● The problem: In your copy, repeat the records exactly and leave out the pictures.

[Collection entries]
- - - - -
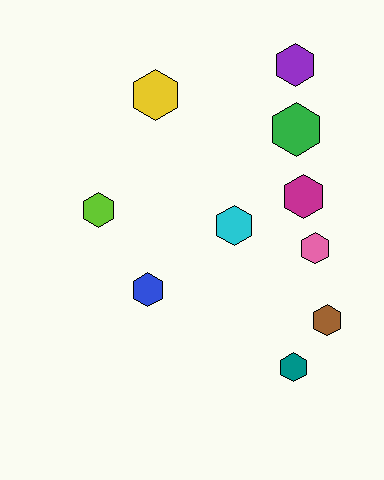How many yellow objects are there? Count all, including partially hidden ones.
There is 1 yellow object.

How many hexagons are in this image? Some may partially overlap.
There are 10 hexagons.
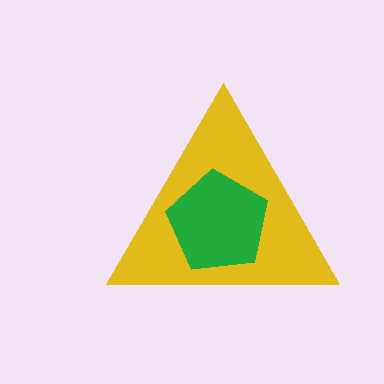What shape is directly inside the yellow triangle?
The green pentagon.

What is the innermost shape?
The green pentagon.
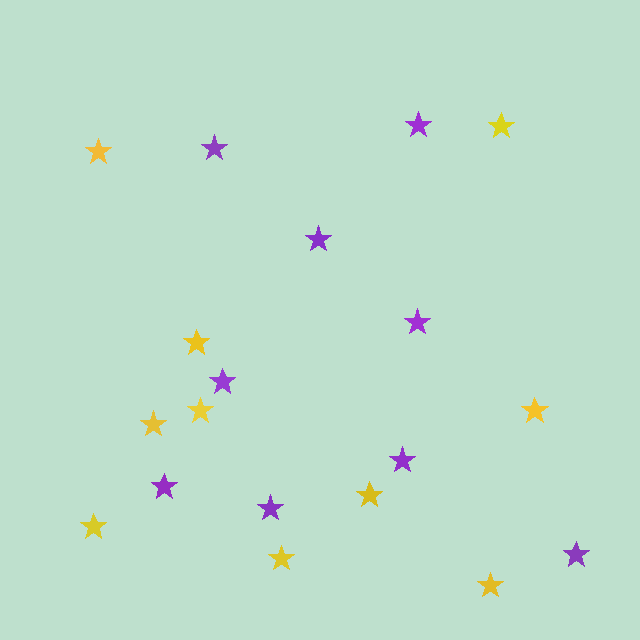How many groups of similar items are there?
There are 2 groups: one group of purple stars (9) and one group of yellow stars (10).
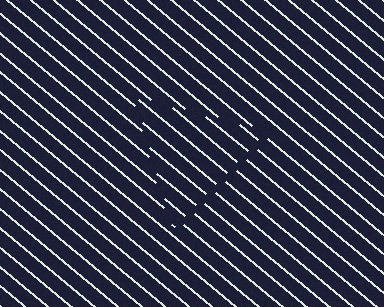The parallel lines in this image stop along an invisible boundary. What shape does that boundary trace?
An illusory triangle. The interior of the shape contains the same grating, shifted by half a period — the contour is defined by the phase discontinuity where line-ends from the inner and outer gratings abut.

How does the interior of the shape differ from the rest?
The interior of the shape contains the same grating, shifted by half a period — the contour is defined by the phase discontinuity where line-ends from the inner and outer gratings abut.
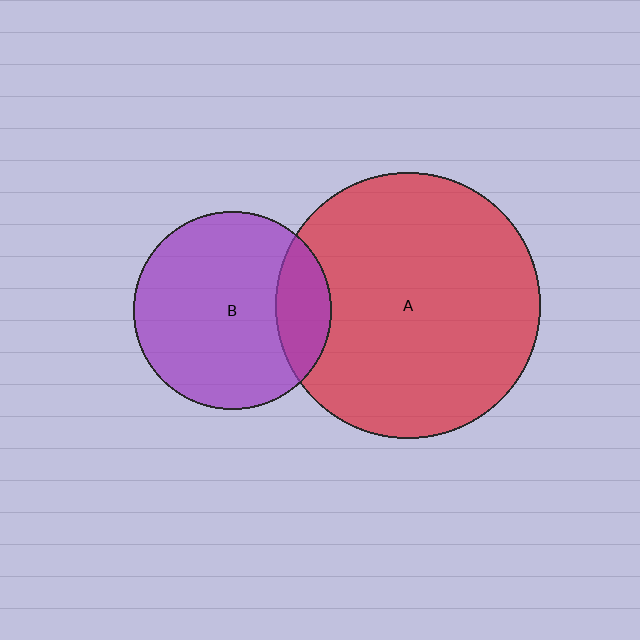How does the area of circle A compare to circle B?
Approximately 1.8 times.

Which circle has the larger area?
Circle A (red).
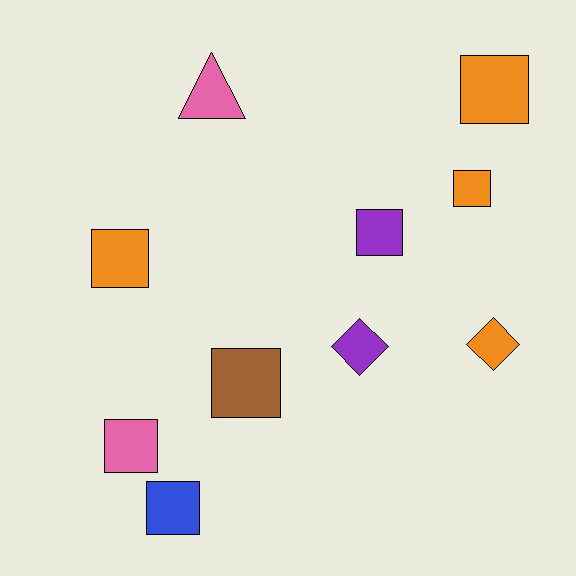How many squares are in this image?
There are 7 squares.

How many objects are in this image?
There are 10 objects.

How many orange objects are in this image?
There are 4 orange objects.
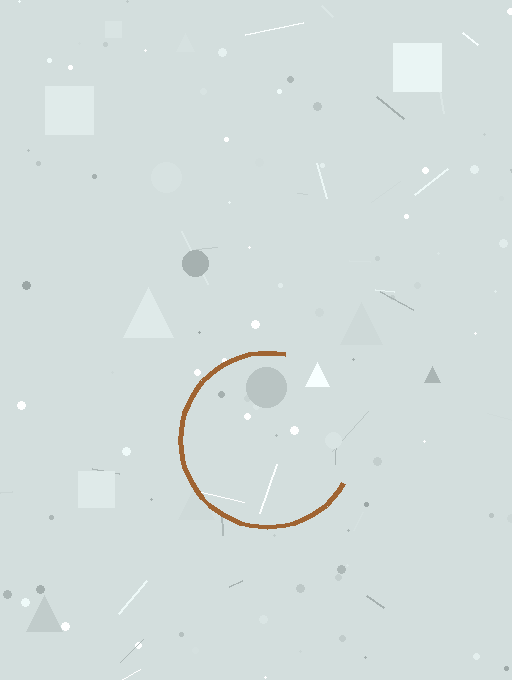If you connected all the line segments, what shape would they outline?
They would outline a circle.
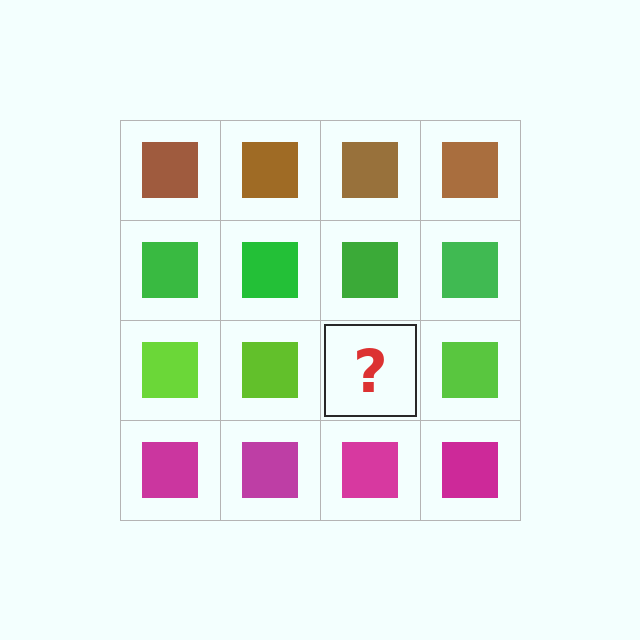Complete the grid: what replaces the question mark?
The question mark should be replaced with a lime square.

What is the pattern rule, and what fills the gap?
The rule is that each row has a consistent color. The gap should be filled with a lime square.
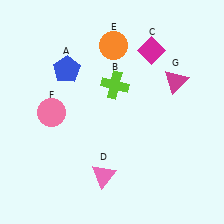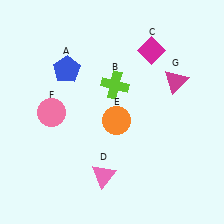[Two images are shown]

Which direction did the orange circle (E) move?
The orange circle (E) moved down.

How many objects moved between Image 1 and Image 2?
1 object moved between the two images.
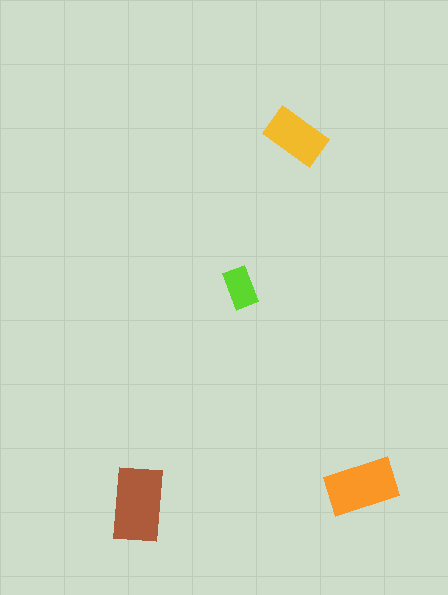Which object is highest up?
The yellow rectangle is topmost.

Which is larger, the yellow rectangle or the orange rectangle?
The orange one.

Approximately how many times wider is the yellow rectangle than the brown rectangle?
About 1.5 times wider.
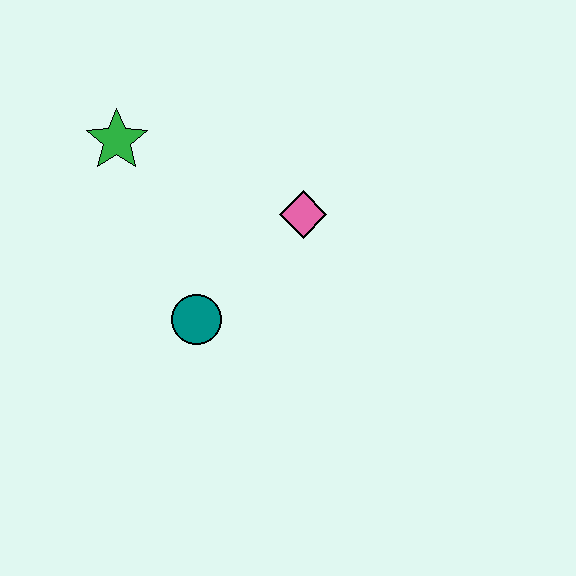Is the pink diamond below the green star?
Yes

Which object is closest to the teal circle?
The pink diamond is closest to the teal circle.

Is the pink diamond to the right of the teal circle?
Yes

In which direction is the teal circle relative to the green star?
The teal circle is below the green star.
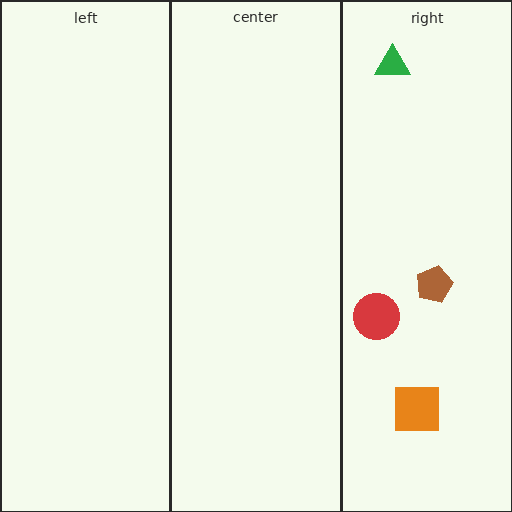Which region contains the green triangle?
The right region.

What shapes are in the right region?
The red circle, the green triangle, the orange square, the brown pentagon.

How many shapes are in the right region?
4.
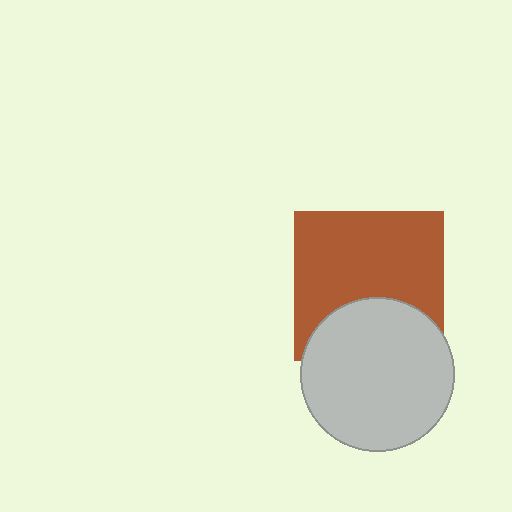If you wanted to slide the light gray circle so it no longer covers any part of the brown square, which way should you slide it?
Slide it down — that is the most direct way to separate the two shapes.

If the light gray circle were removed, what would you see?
You would see the complete brown square.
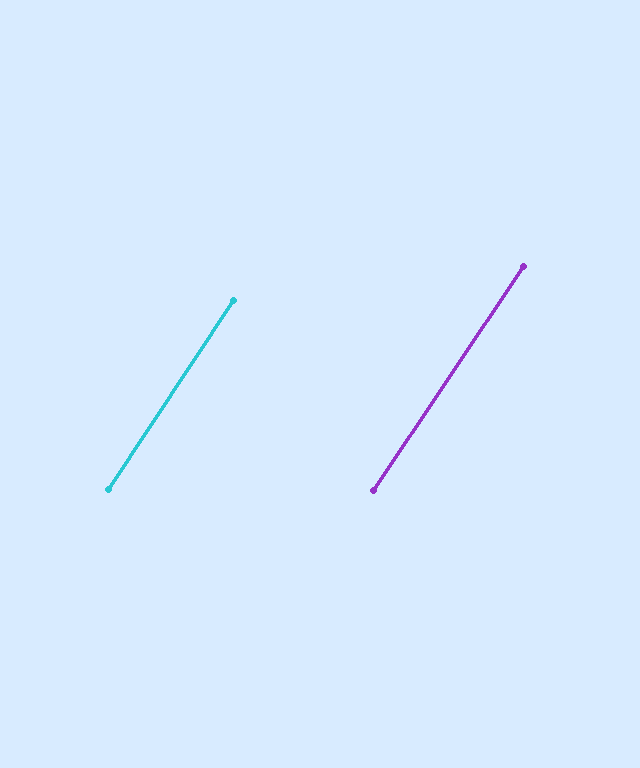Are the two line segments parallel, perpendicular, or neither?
Parallel — their directions differ by only 0.1°.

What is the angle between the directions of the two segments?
Approximately 0 degrees.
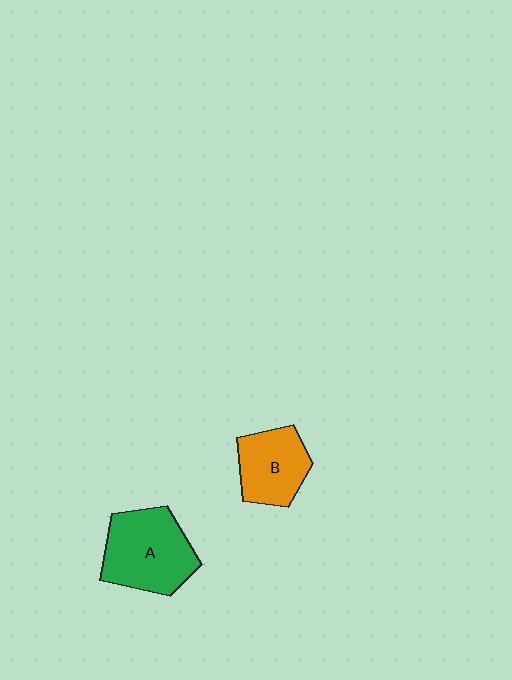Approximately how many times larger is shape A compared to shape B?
Approximately 1.4 times.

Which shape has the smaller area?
Shape B (orange).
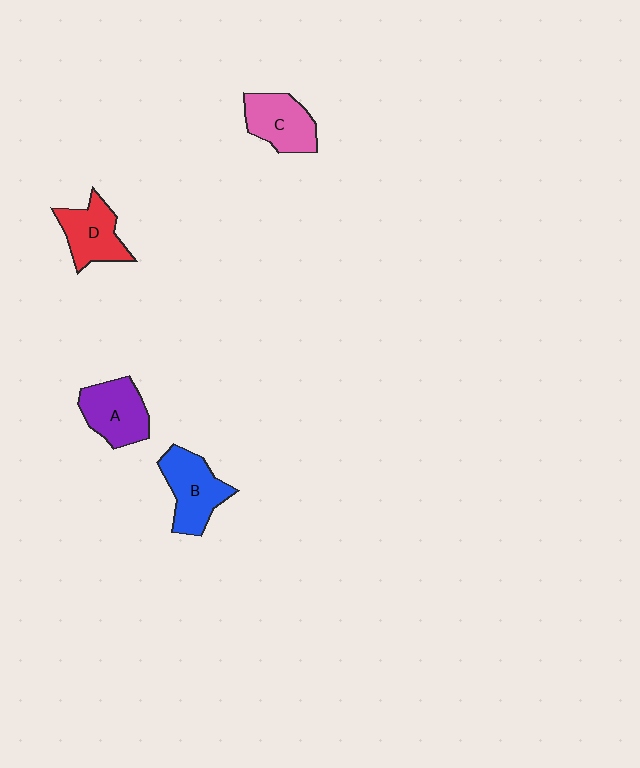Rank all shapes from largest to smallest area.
From largest to smallest: B (blue), A (purple), C (pink), D (red).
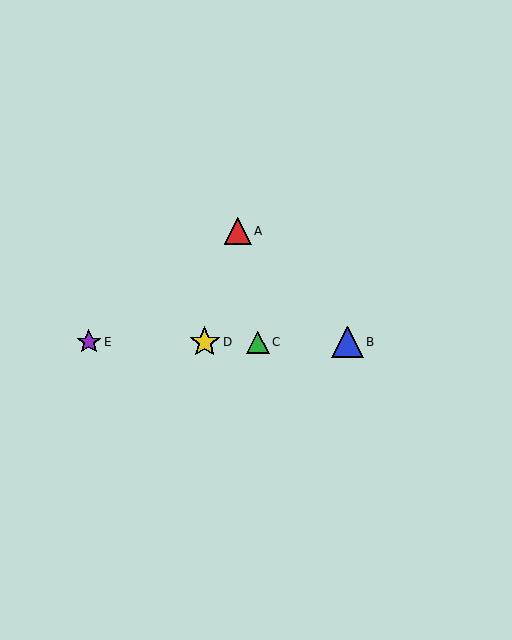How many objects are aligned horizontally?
4 objects (B, C, D, E) are aligned horizontally.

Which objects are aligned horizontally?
Objects B, C, D, E are aligned horizontally.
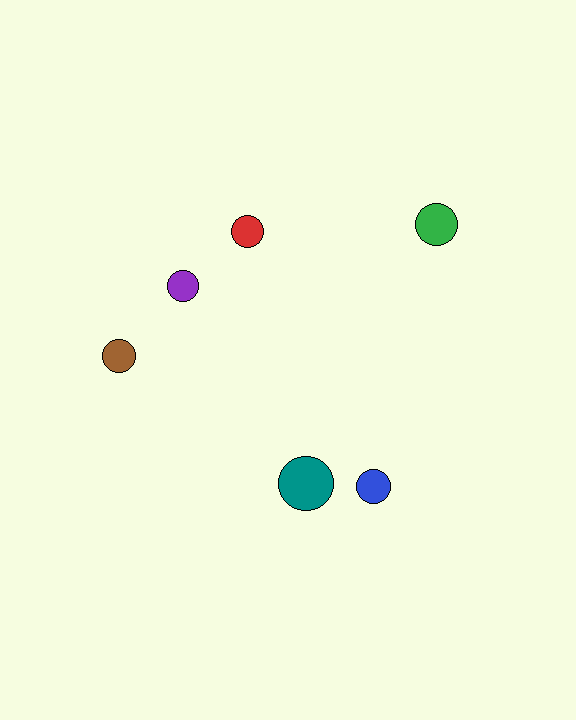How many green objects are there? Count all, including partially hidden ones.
There is 1 green object.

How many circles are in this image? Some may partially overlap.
There are 6 circles.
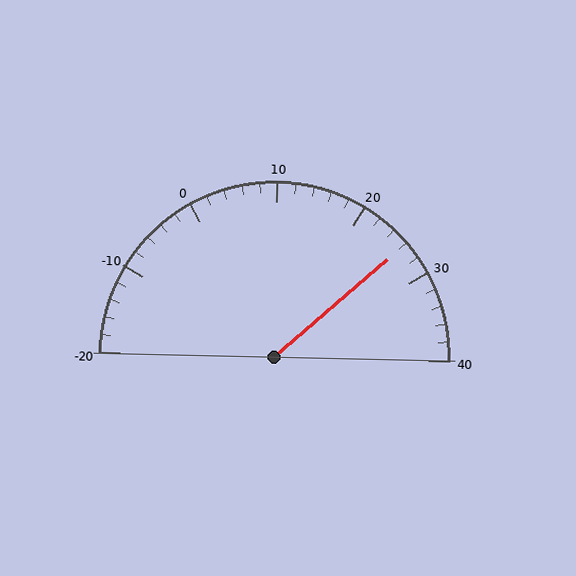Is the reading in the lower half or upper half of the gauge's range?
The reading is in the upper half of the range (-20 to 40).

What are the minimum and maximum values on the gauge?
The gauge ranges from -20 to 40.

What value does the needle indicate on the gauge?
The needle indicates approximately 26.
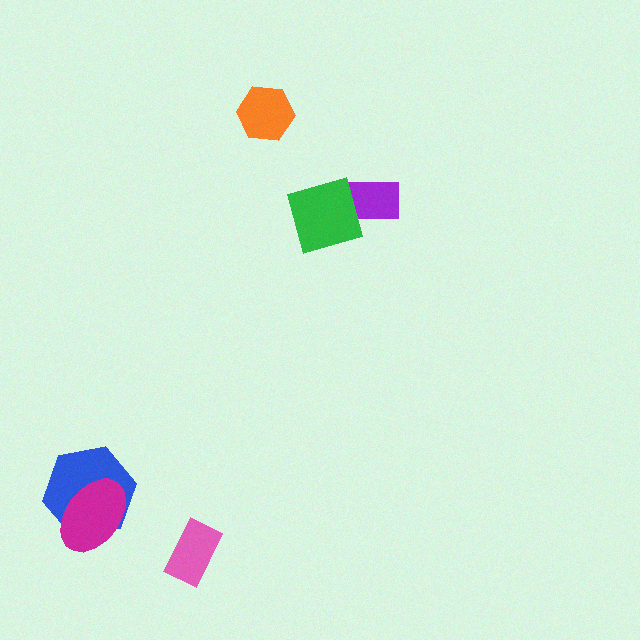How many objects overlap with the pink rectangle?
0 objects overlap with the pink rectangle.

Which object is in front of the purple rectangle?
The green square is in front of the purple rectangle.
- - - - -
● Response for this exercise:
How many yellow objects are there? Count all, including partially hidden ones.
There is 1 yellow object.

How many hexagons are in this image? Some may partially overlap.
There are 10 hexagons.
What shape is directly inside the yellow triangle?
The green pentagon.

What is the innermost shape?
The green pentagon.
How many groups of similar items are there?
There are 2 groups: one group of purple stars (9) and one group of yellow stars (10).
The parallel lines in this image stop along an invisible boundary. What shape does that boundary trace?
An illusory triangle. The interior of the shape contains the same grating, shifted by half a period — the contour is defined by the phase discontinuity where line-ends from the inner and outer gratings abut.

How does the interior of the shape differ from the rest?
The interior of the shape contains the same grating, shifted by half a period — the contour is defined by the phase discontinuity where line-ends from the inner and outer gratings abut.
How does the area of circle A compare to circle B?
Approximately 1.8 times.

Which circle has the larger area?
Circle A (red).
How many squares are in this image?
There are 7 squares.

How many objects are in this image?
There are 10 objects.

How many orange objects are in this image?
There are 4 orange objects.
If you connected all the line segments, what shape would they outline?
They would outline a circle.
Complete the grid: what replaces the question mark?
The question mark should be replaced with a lime square.

What is the pattern rule, and what fills the gap?
The rule is that each row has a consistent color. The gap should be filled with a lime square.
[Two images are shown]

Which direction did the orange circle (E) move?
The orange circle (E) moved down.

How many objects moved between Image 1 and Image 2?
1 object moved between the two images.
Which object is highest up?
The yellow rectangle is topmost.

Which is larger, the yellow rectangle or the orange rectangle?
The orange one.

Approximately how many times wider is the yellow rectangle than the brown rectangle?
About 1.5 times wider.
Is the pink diamond below the green star?
Yes

Which object is closest to the teal circle?
The pink diamond is closest to the teal circle.

Is the pink diamond to the right of the teal circle?
Yes

In which direction is the teal circle relative to the green star?
The teal circle is below the green star.
Which region contains the green triangle?
The right region.

What shapes are in the right region?
The red circle, the green triangle, the orange square, the brown pentagon.

How many shapes are in the right region?
4.
If you wanted to slide the light gray circle so it no longer covers any part of the brown square, which way should you slide it?
Slide it down — that is the most direct way to separate the two shapes.

If the light gray circle were removed, what would you see?
You would see the complete brown square.
Are the two line segments parallel, perpendicular, or neither?
Parallel — their directions differ by only 0.1°.

What is the angle between the directions of the two segments?
Approximately 0 degrees.
Approximately how many times larger is shape A compared to shape B?
Approximately 1.4 times.

Which shape has the smaller area?
Shape B (orange).
Rank all shapes from largest to smallest area.
From largest to smallest: B (blue), A (purple), C (pink), D (red).
How many objects are aligned horizontally?
4 objects (B, C, D, E) are aligned horizontally.

Which objects are aligned horizontally?
Objects B, C, D, E are aligned horizontally.
How many green objects are there? Count all, including partially hidden ones.
There is 1 green object.

How many circles are in this image? Some may partially overlap.
There are 6 circles.
Is the reading in the lower half or upper half of the gauge's range?
The reading is in the upper half of the range (-20 to 40).

What are the minimum and maximum values on the gauge?
The gauge ranges from -20 to 40.

What value does the needle indicate on the gauge?
The needle indicates approximately 26.
How many objects overlap with the pink rectangle?
0 objects overlap with the pink rectangle.

Which object is in front of the purple rectangle?
The green square is in front of the purple rectangle.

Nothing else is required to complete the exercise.